**DIRECTIVE**
Beginning with the line that contains "What value does", retype the entries below exactly, ending with the line that contains "[5 frames are shown]". Leave out any pictures.

**DATA FOR THE TASK**
--- Begin ---

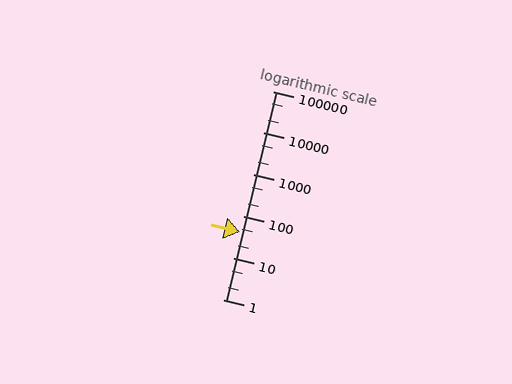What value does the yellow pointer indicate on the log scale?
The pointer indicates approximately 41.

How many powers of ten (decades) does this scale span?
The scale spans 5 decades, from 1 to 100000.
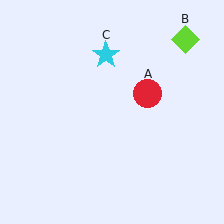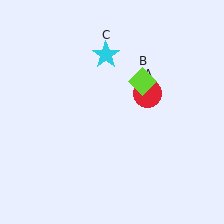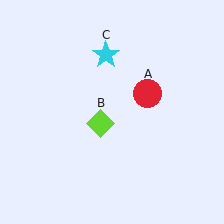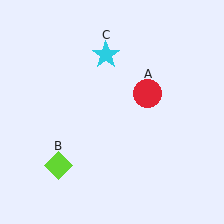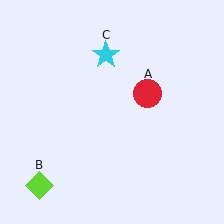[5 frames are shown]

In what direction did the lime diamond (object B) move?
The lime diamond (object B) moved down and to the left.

--- End ---
--- Begin ---

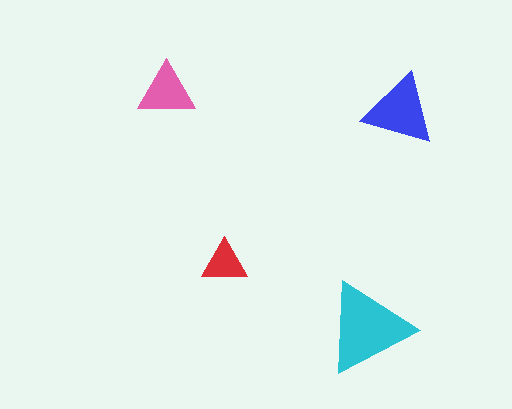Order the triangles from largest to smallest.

--- End ---

**WORKED SOLUTION**
What value does the yellow pointer indicate on the log scale?
The pointer indicates approximately 41.

How many powers of ten (decades) does this scale span?
The scale spans 5 decades, from 1 to 100000.
[5 frames are shown]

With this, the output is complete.